Present the data once more in exactly its original form.
— START OF Supplied entries —
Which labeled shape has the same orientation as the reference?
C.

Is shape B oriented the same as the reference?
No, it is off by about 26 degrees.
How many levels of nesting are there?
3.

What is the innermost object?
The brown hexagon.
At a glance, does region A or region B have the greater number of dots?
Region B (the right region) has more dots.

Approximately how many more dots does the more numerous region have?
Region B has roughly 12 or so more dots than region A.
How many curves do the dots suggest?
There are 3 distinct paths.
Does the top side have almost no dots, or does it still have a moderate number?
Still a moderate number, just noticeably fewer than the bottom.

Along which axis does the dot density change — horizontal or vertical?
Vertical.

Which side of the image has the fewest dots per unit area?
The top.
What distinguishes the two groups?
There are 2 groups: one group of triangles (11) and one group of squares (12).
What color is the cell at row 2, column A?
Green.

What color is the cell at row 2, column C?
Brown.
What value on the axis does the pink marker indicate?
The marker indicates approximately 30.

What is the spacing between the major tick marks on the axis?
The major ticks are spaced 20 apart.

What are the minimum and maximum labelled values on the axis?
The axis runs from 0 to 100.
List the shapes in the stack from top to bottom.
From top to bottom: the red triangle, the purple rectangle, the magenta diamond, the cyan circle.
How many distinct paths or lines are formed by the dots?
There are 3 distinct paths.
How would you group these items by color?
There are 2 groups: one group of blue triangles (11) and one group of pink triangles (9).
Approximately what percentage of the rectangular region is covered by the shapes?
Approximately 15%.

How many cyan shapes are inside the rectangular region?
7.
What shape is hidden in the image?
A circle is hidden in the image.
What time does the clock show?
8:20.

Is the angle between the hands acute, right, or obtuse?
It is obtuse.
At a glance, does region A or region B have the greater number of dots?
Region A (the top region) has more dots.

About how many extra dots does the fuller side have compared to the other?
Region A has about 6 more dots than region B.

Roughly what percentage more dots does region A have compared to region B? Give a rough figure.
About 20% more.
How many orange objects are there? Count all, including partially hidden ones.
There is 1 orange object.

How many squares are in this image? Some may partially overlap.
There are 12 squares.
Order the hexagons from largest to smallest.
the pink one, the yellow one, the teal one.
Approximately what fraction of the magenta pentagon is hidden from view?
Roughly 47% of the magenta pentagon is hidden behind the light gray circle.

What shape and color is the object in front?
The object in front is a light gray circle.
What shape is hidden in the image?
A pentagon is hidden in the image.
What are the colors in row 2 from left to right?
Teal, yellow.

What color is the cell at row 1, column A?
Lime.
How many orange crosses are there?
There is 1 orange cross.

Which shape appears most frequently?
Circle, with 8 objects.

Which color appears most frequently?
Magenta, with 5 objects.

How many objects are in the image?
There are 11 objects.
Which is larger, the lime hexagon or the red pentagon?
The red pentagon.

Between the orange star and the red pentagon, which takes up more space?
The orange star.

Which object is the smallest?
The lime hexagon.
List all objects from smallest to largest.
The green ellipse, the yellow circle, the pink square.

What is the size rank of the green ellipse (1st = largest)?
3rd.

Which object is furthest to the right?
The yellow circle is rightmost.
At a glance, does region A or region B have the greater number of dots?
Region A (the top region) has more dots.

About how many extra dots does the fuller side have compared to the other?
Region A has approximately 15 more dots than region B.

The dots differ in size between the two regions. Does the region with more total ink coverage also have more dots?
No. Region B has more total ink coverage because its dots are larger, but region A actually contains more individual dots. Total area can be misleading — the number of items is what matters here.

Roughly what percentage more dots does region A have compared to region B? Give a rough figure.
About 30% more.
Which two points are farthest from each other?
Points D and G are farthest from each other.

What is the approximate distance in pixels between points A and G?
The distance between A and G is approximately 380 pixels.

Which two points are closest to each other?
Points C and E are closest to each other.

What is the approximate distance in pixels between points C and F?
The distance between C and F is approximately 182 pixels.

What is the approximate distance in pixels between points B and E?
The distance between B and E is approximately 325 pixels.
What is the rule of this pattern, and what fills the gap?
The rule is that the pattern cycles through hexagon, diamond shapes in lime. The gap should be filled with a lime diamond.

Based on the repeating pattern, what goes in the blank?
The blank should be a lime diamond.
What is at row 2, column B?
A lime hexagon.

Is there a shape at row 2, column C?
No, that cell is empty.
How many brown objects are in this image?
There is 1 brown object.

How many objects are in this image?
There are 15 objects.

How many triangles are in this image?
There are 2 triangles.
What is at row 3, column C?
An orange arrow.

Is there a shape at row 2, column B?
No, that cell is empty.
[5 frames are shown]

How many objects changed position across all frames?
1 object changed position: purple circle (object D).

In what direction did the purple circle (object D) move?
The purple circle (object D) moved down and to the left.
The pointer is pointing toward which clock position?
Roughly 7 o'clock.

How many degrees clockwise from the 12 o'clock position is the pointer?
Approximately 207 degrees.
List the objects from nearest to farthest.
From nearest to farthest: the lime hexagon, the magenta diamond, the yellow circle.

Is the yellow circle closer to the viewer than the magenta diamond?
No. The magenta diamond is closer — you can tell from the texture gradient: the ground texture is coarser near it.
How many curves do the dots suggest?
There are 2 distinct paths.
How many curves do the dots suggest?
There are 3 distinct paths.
— END OF Supplied entries —
* **Solution**:
Which labeled shape has the same orientation as the reference?
C.

Is shape B oriented the same as the reference?
No, it is off by about 26 degrees.
How many levels of nesting are there?
3.

What is the innermost object?
The brown hexagon.
At a glance, does region A or region B have the greater number of dots?
Region B (the right region) has more dots.

Approximately how many more dots does the more numerous region have?
Region B has roughly 12 or so more dots than region A.
How many curves do the dots suggest?
There are 3 distinct paths.
Does the top side have almost no dots, or does it still have a moderate number?
Still a moderate number, just noticeably fewer than the bottom.

Along which axis does the dot density change — horizontal or vertical?
Vertical.

Which side of the image has the fewest dots per unit area?
The top.
What distinguishes the two groups?
There are 2 groups: one group of triangles (11) and one group of squares (12).
What color is the cell at row 2, column A?
Green.

What color is the cell at row 2, column C?
Brown.
What value on the axis does the pink marker indicate?
The marker indicates approximately 30.

What is the spacing between the major tick marks on the axis?
The major ticks are spaced 20 apart.

What are the minimum and maximum labelled values on the axis?
The axis runs from 0 to 100.
List the shapes in the stack from top to bottom.
From top to bottom: the red triangle, the purple rectangle, the magenta diamond, the cyan circle.
How many distinct paths or lines are formed by the dots?
There are 3 distinct paths.
How would you group these items by color?
There are 2 groups: one group of blue triangles (11) and one group of pink triangles (9).
Approximately what percentage of the rectangular region is covered by the shapes?
Approximately 15%.

How many cyan shapes are inside the rectangular region?
7.
What shape is hidden in the image?
A circle is hidden in the image.
What time does the clock show?
8:20.

Is the angle between the hands acute, right, or obtuse?
It is obtuse.
At a glance, does region A or region B have the greater number of dots?
Region A (the top region) has more dots.

About how many extra dots does the fuller side have compared to the other?
Region A has about 6 more dots than region B.

Roughly what percentage more dots does region A have compared to region B? Give a rough figure.
About 20% more.
How many orange objects are there? Count all, including partially hidden ones.
There is 1 orange object.

How many squares are in this image? Some may partially overlap.
There are 12 squares.
Order the hexagons from largest to smallest.
the pink one, the yellow one, the teal one.
Approximately what fraction of the magenta pentagon is hidden from view?
Roughly 47% of the magenta pentagon is hidden behind the light gray circle.

What shape and color is the object in front?
The object in front is a light gray circle.
What shape is hidden in the image?
A pentagon is hidden in the image.
What are the colors in row 2 from left to right?
Teal, yellow.

What color is the cell at row 1, column A?
Lime.
How many orange crosses are there?
There is 1 orange cross.

Which shape appears most frequently?
Circle, with 8 objects.

Which color appears most frequently?
Magenta, with 5 objects.

How many objects are in the image?
There are 11 objects.
Which is larger, the lime hexagon or the red pentagon?
The red pentagon.

Between the orange star and the red pentagon, which takes up more space?
The orange star.

Which object is the smallest?
The lime hexagon.
List all objects from smallest to largest.
The green ellipse, the yellow circle, the pink square.

What is the size rank of the green ellipse (1st = largest)?
3rd.

Which object is furthest to the right?
The yellow circle is rightmost.
At a glance, does region A or region B have the greater number of dots?
Region A (the top region) has more dots.

About how many extra dots does the fuller side have compared to the other?
Region A has approximately 15 more dots than region B.

The dots differ in size between the two regions. Does the region with more total ink coverage also have more dots?
No. Region B has more total ink coverage because its dots are larger, but region A actually contains more individual dots. Total area can be misleading — the number of items is what matters here.

Roughly what percentage more dots does region A have compared to region B? Give a rough figure.
About 30% more.
Which two points are farthest from each other?
Points D and G are farthest from each other.

What is the approximate distance in pixels between points A and G?
The distance between A and G is approximately 380 pixels.

Which two points are closest to each other?
Points C and E are closest to each other.

What is the approximate distance in pixels between points C and F?
The distance between C and F is approximately 182 pixels.

What is the approximate distance in pixels between points B and E?
The distance between B and E is approximately 325 pixels.
What is the rule of this pattern, and what fills the gap?
The rule is that the pattern cycles through hexagon, diamond shapes in lime. The gap should be filled with a lime diamond.

Based on the repeating pattern, what goes in the blank?
The blank should be a lime diamond.
What is at row 2, column B?
A lime hexagon.

Is there a shape at row 2, column C?
No, that cell is empty.
How many brown objects are in this image?
There is 1 brown object.

How many objects are in this image?
There are 15 objects.

How many triangles are in this image?
There are 2 triangles.
What is at row 3, column C?
An orange arrow.

Is there a shape at row 2, column B?
No, that cell is empty.
[5 frames are shown]

How many objects changed position across all frames?
1 object changed position: purple circle (object D).

In what direction did the purple circle (object D) move?
The purple circle (object D) moved down and to the left.
The pointer is pointing toward which clock position?
Roughly 7 o'clock.

How many degrees clockwise from the 12 o'clock position is the pointer?
Approximately 207 degrees.
List the objects from nearest to farthest.
From nearest to farthest: the lime hexagon, the magenta diamond, the yellow circle.

Is the yellow circle closer to the viewer than the magenta diamond?
No. The magenta diamond is closer — you can tell from the texture gradient: the ground texture is coarser near it.
How many curves do the dots suggest?
There are 2 distinct paths.
How many curves do the dots suggest?
There are 3 distinct paths.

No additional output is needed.